╔══
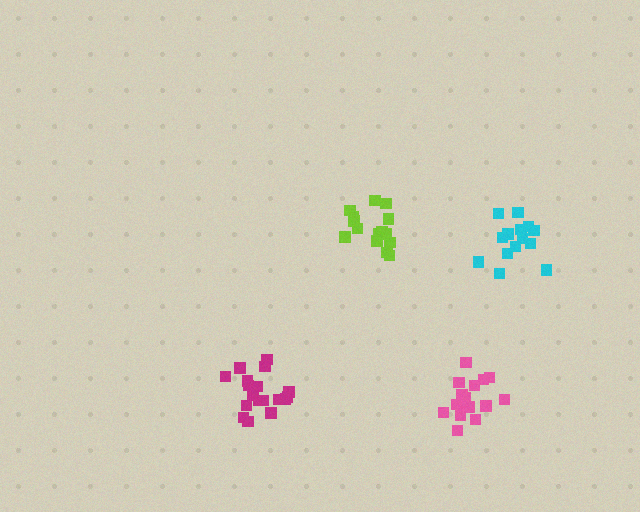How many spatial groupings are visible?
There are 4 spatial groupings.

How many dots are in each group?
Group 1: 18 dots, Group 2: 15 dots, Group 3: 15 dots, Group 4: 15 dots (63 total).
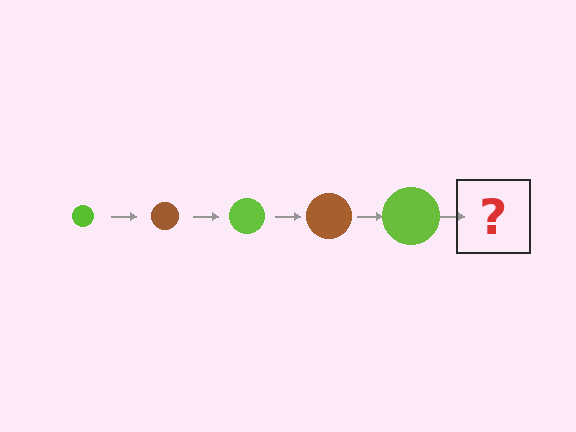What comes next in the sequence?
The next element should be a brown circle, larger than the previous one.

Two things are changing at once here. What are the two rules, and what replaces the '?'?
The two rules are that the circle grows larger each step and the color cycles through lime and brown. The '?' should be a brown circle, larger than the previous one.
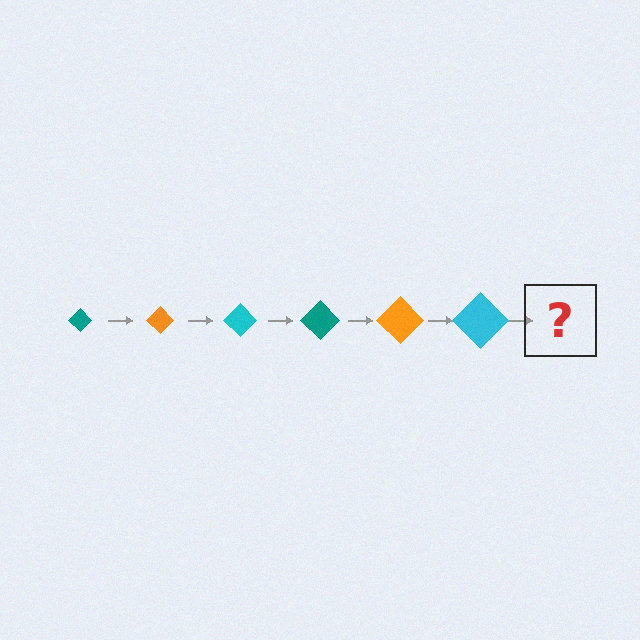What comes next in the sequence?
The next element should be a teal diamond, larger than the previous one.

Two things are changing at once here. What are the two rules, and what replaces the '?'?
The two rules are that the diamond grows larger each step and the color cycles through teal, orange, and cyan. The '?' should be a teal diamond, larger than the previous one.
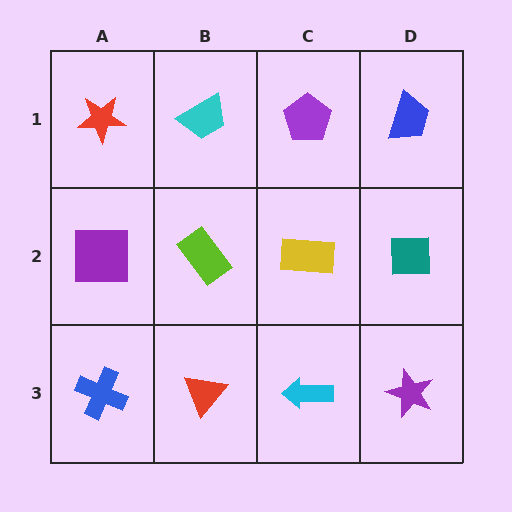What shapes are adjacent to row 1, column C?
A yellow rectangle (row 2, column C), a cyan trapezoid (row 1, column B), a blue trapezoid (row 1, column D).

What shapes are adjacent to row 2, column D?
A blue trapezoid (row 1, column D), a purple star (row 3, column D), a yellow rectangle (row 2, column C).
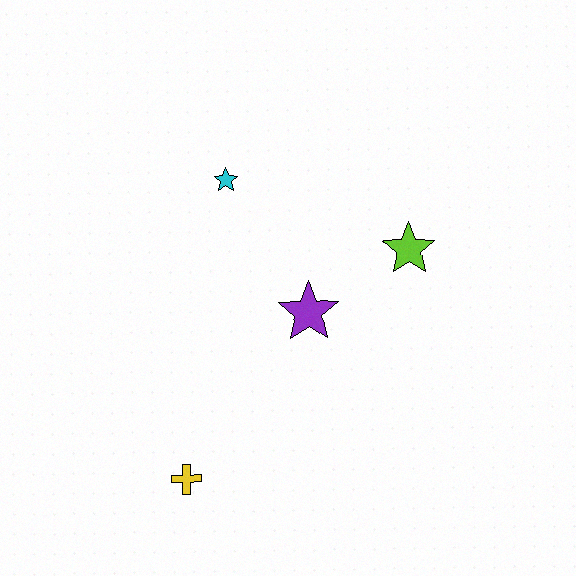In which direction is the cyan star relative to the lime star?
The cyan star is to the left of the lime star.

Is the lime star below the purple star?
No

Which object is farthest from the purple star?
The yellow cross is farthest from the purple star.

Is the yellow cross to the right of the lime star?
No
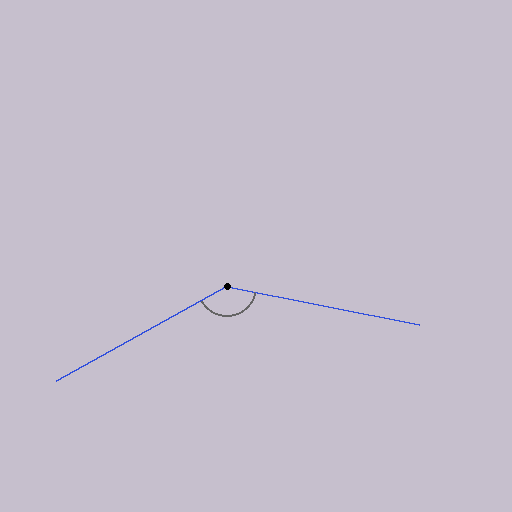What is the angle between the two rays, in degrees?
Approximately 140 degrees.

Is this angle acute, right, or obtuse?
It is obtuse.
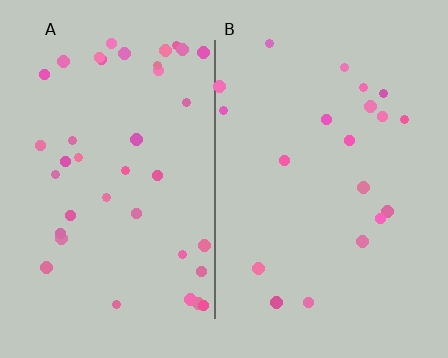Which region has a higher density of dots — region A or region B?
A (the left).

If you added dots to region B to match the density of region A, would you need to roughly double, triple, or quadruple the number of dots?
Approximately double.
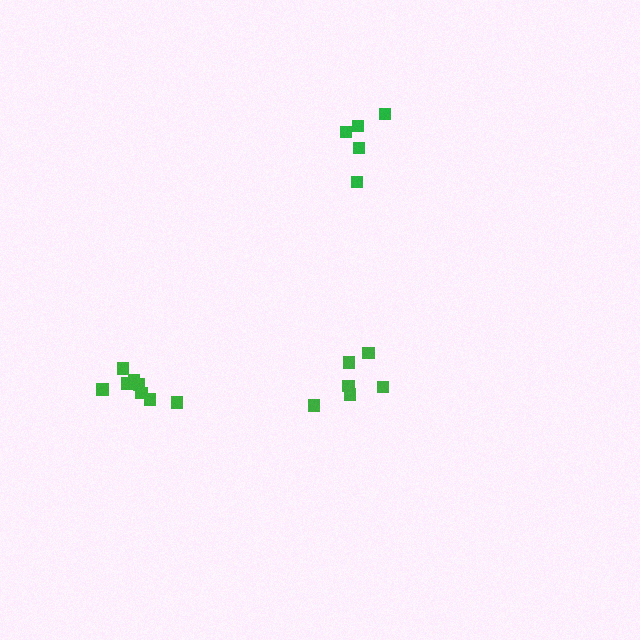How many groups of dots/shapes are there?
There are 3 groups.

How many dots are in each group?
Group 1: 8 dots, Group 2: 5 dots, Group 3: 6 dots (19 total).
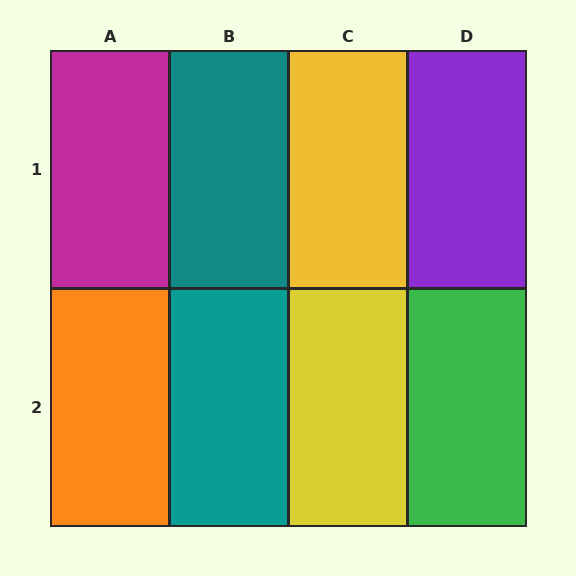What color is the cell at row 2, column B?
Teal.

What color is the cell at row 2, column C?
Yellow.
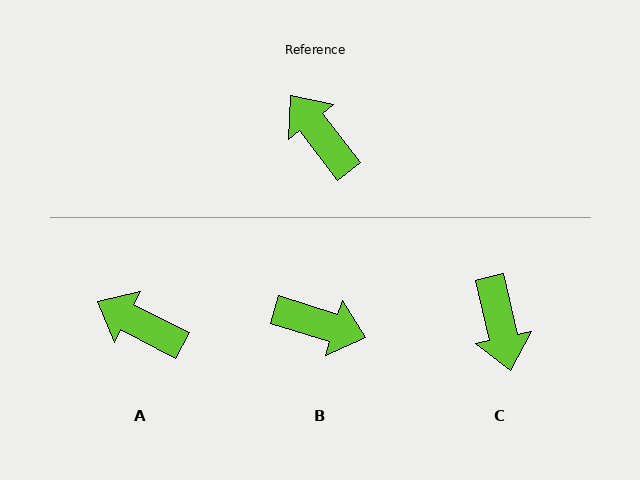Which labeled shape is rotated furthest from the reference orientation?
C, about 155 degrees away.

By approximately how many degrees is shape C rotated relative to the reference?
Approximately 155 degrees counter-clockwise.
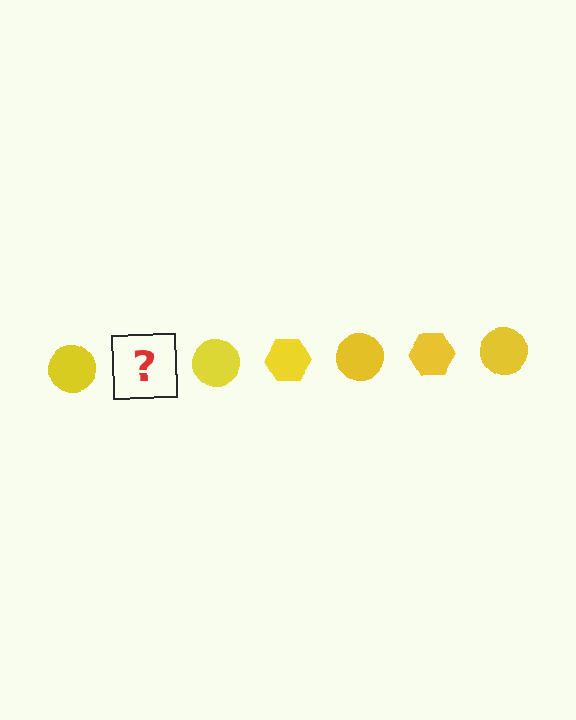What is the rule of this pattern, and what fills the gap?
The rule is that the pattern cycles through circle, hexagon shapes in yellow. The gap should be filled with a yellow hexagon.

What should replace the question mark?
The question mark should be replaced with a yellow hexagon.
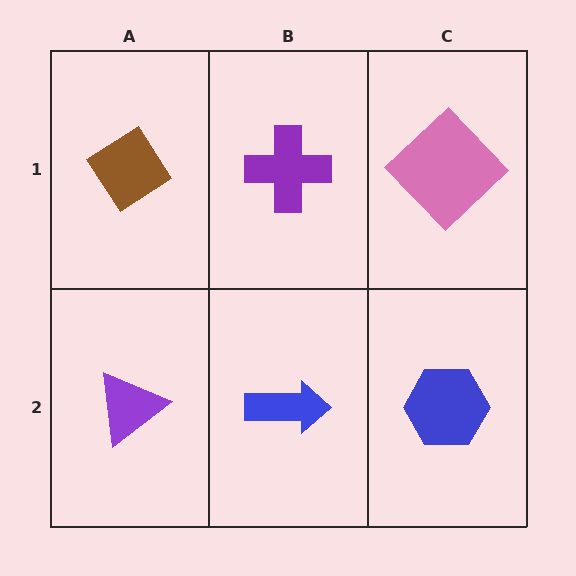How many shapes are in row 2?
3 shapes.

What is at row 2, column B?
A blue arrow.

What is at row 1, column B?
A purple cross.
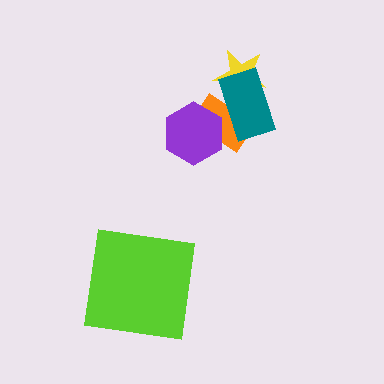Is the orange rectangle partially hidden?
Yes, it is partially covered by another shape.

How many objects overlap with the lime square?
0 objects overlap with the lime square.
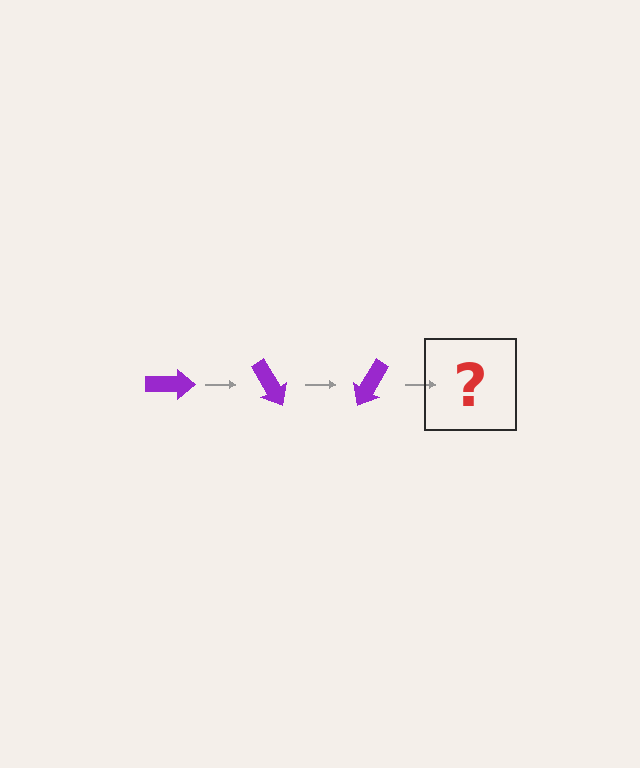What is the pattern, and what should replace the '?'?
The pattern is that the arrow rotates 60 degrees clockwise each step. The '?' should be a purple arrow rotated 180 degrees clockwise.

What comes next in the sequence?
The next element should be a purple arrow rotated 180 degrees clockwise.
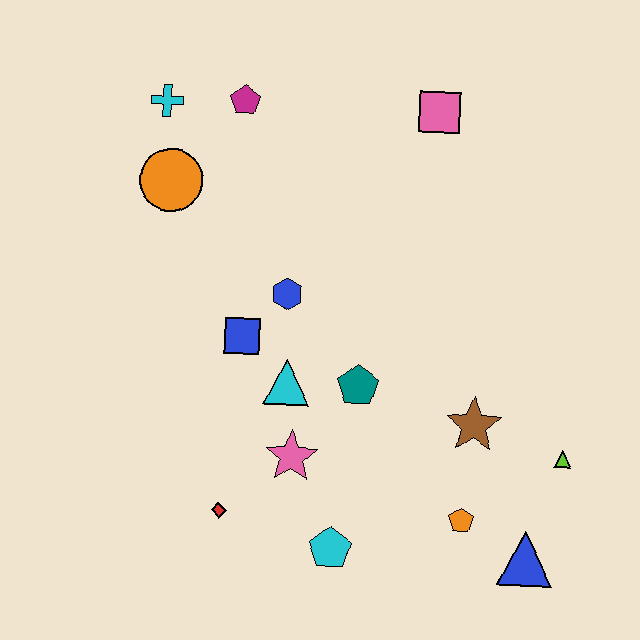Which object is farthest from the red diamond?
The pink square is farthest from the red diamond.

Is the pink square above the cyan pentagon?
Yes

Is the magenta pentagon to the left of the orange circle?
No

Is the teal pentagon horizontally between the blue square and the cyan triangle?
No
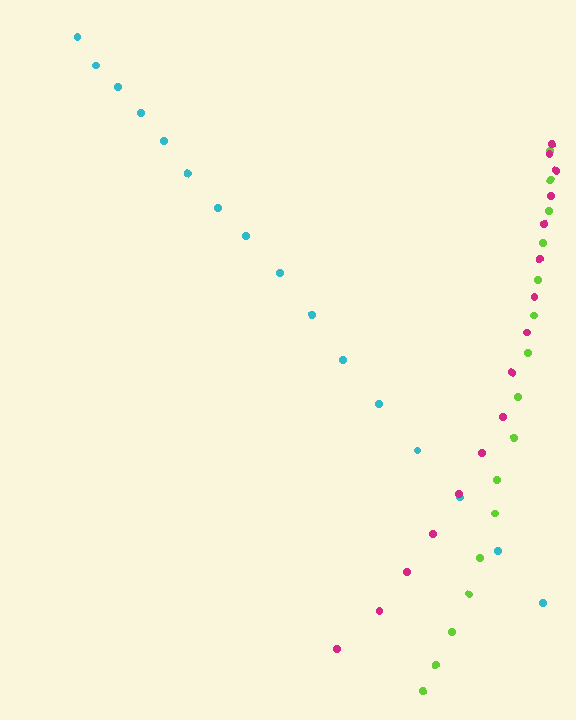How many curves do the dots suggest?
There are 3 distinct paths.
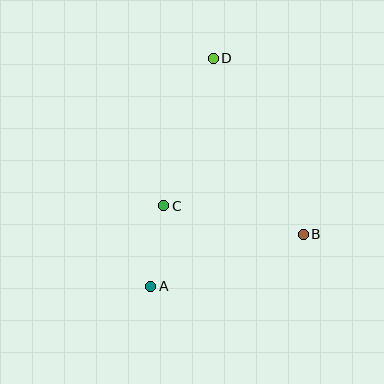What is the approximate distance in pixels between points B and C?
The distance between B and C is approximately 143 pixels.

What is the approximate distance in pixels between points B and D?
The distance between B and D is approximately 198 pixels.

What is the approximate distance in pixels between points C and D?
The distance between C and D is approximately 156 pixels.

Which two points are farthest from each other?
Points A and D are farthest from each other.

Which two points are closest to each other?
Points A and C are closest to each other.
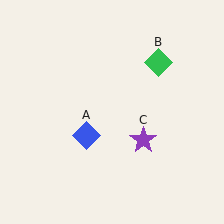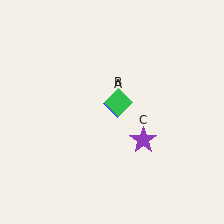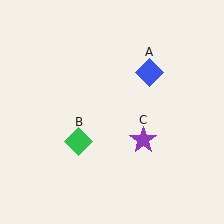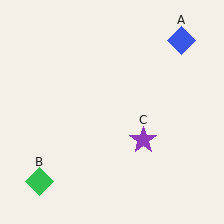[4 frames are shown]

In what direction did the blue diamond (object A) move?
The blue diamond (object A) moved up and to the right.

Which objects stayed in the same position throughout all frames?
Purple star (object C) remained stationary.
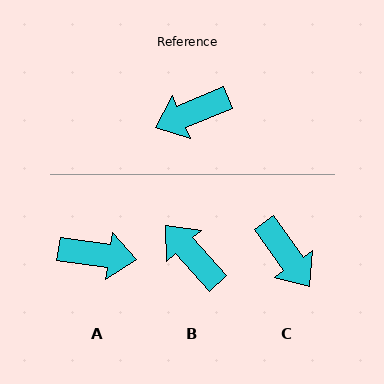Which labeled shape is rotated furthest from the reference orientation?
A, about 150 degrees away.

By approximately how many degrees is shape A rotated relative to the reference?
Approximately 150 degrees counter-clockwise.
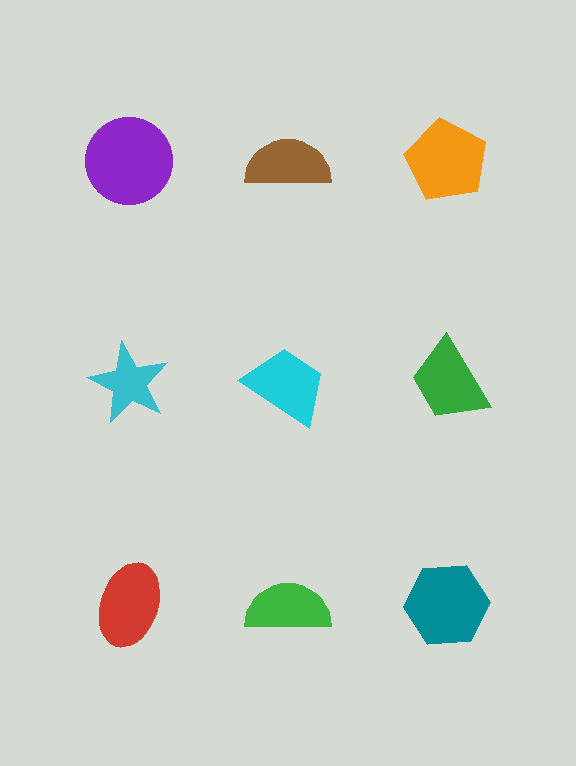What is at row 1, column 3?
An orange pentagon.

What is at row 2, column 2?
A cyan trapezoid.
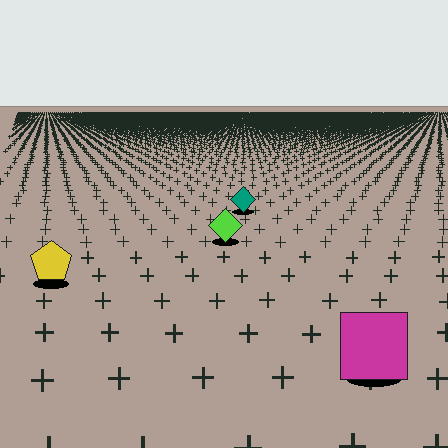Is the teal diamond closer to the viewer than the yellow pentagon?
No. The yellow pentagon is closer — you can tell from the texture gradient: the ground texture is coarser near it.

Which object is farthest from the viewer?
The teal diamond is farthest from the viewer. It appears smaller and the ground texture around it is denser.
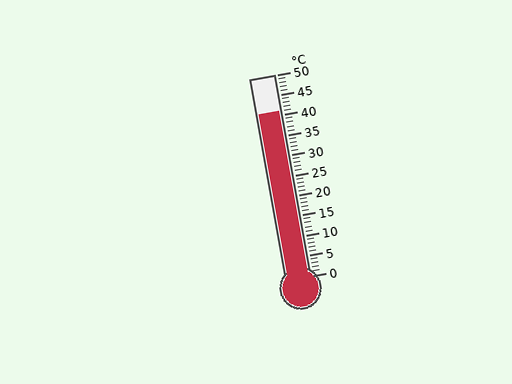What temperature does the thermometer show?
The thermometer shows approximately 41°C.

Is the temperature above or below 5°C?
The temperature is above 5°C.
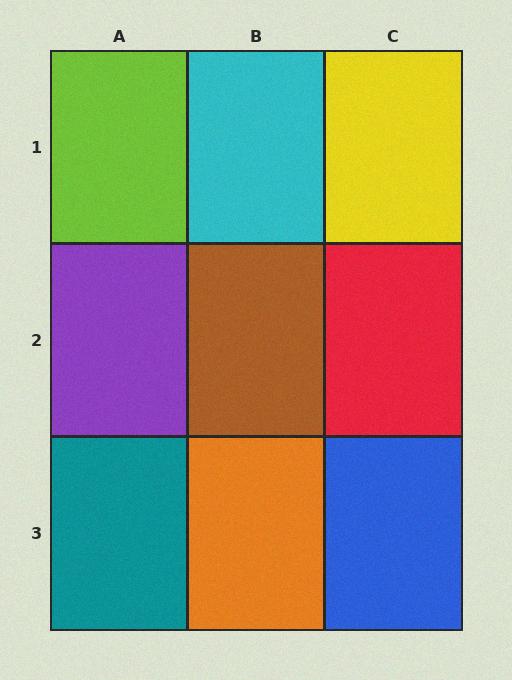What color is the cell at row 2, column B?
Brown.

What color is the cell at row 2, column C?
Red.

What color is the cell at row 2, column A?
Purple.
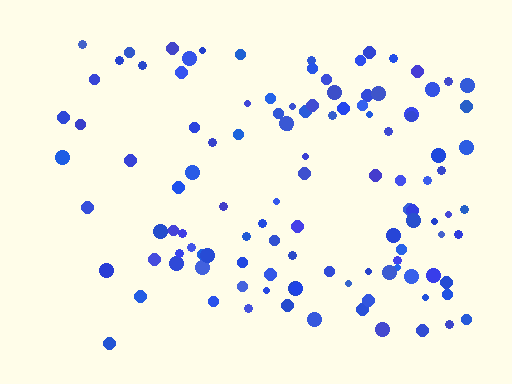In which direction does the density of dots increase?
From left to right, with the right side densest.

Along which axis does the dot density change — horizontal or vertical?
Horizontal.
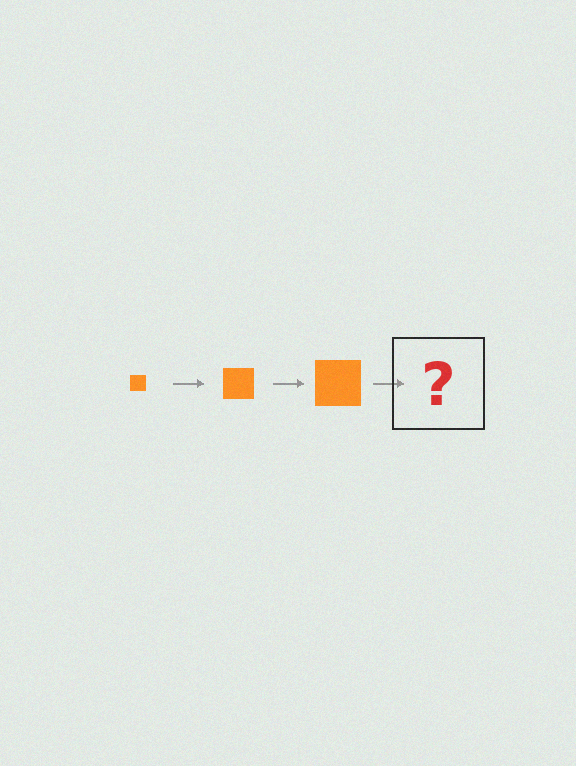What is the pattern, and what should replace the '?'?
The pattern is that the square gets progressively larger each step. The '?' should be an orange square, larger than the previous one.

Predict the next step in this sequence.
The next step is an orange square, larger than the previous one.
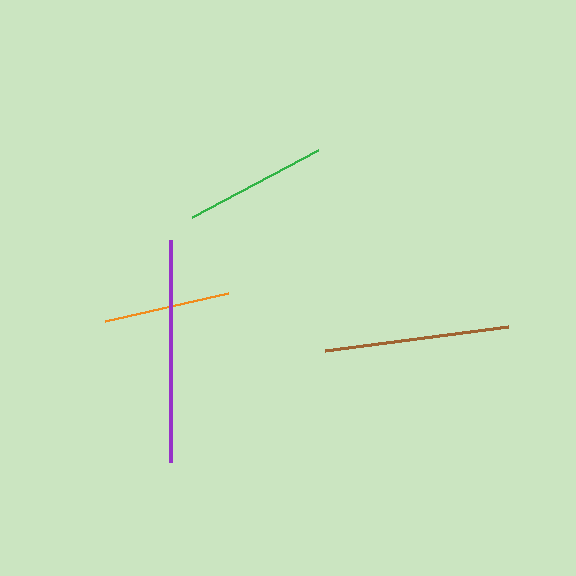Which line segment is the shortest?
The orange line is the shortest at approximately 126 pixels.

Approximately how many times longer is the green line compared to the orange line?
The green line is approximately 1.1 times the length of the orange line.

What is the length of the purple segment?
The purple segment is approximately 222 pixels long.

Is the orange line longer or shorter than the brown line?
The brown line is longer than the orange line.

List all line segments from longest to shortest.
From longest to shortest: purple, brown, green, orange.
╚══
WORK INSTRUCTIONS: All lines from the one holding "What temperature does the thermometer show?" to the end of the listing above need to be duplicated exactly. None of the pictures should be included.

OUTPUT FOR THIS TASK:
What temperature does the thermometer show?
The thermometer shows approximately 41°C.

Is the temperature above or below 5°C?
The temperature is above 5°C.
What color is the cell at row 2, column B?
Brown.

What color is the cell at row 2, column C?
Red.

What color is the cell at row 2, column A?
Purple.
In which direction does the density of dots increase?
From left to right, with the right side densest.

Along which axis does the dot density change — horizontal or vertical?
Horizontal.
What is the pattern, and what should replace the '?'?
The pattern is that the square gets progressively larger each step. The '?' should be an orange square, larger than the previous one.

Predict the next step in this sequence.
The next step is an orange square, larger than the previous one.
Which line segment is the shortest?
The orange line is the shortest at approximately 126 pixels.

Approximately how many times longer is the green line compared to the orange line?
The green line is approximately 1.1 times the length of the orange line.

What is the length of the purple segment?
The purple segment is approximately 222 pixels long.

Is the orange line longer or shorter than the brown line?
The brown line is longer than the orange line.

List all line segments from longest to shortest.
From longest to shortest: purple, brown, green, orange.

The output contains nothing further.